*Set task*. Only the lines from the one bearing "What color is the cell at row 1, column B?" to the final line should be transcribed, exactly and with both ends included. Pictures are to be left out.

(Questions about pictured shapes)
— Start —
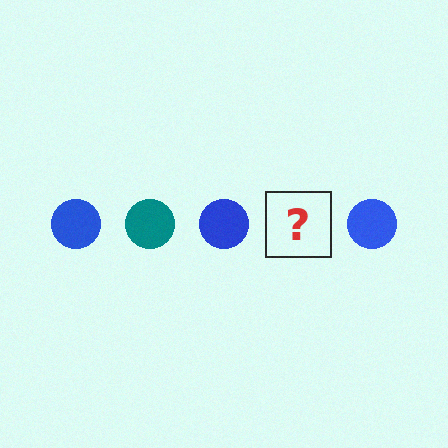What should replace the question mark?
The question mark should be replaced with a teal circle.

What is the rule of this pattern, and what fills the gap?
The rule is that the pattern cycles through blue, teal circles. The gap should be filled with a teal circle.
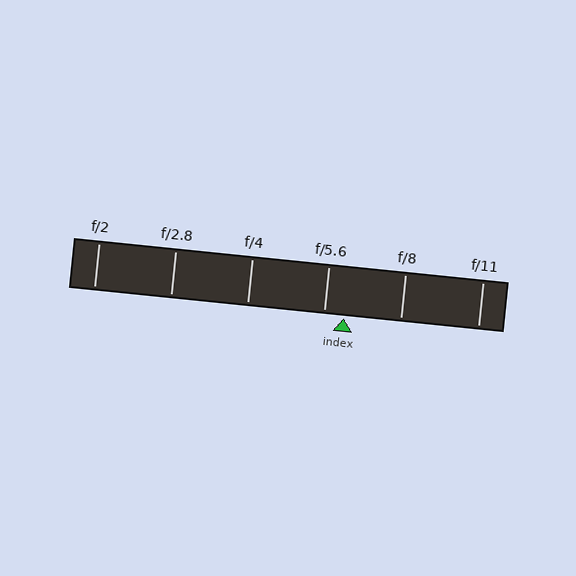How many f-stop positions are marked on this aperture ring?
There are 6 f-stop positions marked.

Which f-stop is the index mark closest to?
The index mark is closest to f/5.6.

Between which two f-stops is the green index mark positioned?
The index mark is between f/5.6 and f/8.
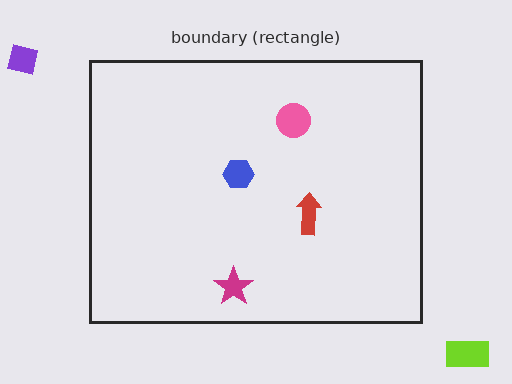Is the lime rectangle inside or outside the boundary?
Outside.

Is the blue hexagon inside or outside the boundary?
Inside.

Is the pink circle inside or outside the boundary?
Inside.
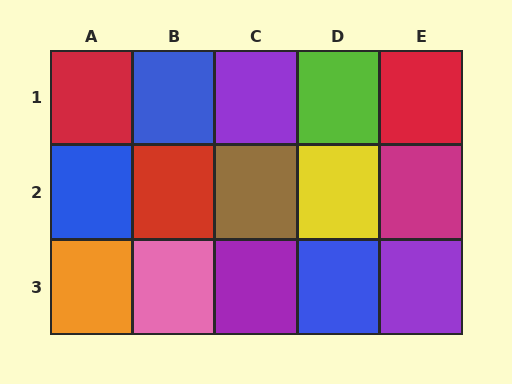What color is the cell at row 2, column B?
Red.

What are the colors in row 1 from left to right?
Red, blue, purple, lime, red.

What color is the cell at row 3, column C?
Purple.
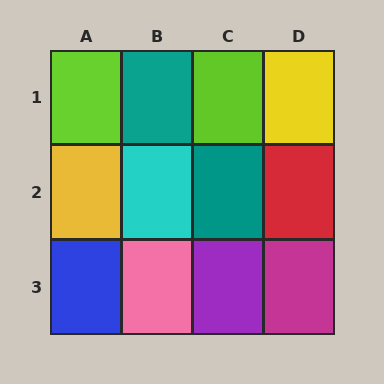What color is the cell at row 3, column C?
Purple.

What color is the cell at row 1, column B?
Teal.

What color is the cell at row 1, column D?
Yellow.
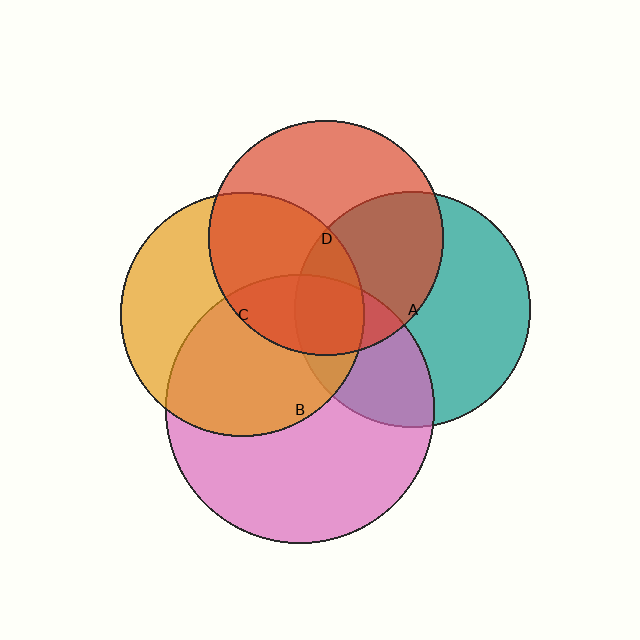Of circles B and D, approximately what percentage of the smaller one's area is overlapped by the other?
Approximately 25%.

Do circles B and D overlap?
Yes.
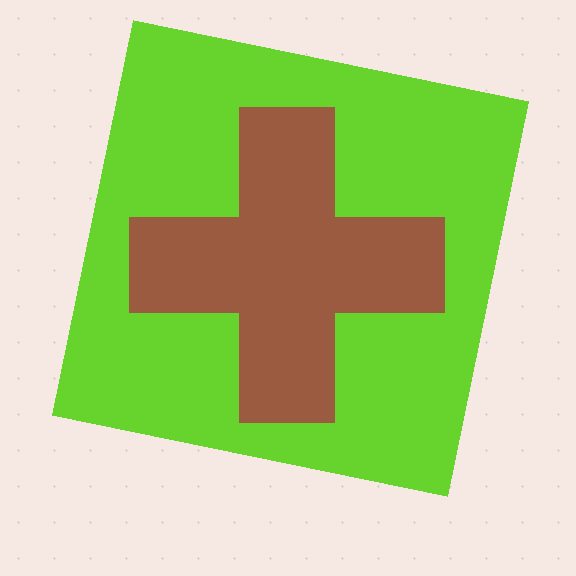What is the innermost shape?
— End —
*The completed task*.
What color is the cell at row 1, column B?
Teal.

What color is the cell at row 1, column D?
Yellow.
Of circles B and D, approximately what percentage of the smaller one's area is overlapped by the other?
Approximately 25%.

Do circles B and D overlap?
Yes.
What is the innermost shape?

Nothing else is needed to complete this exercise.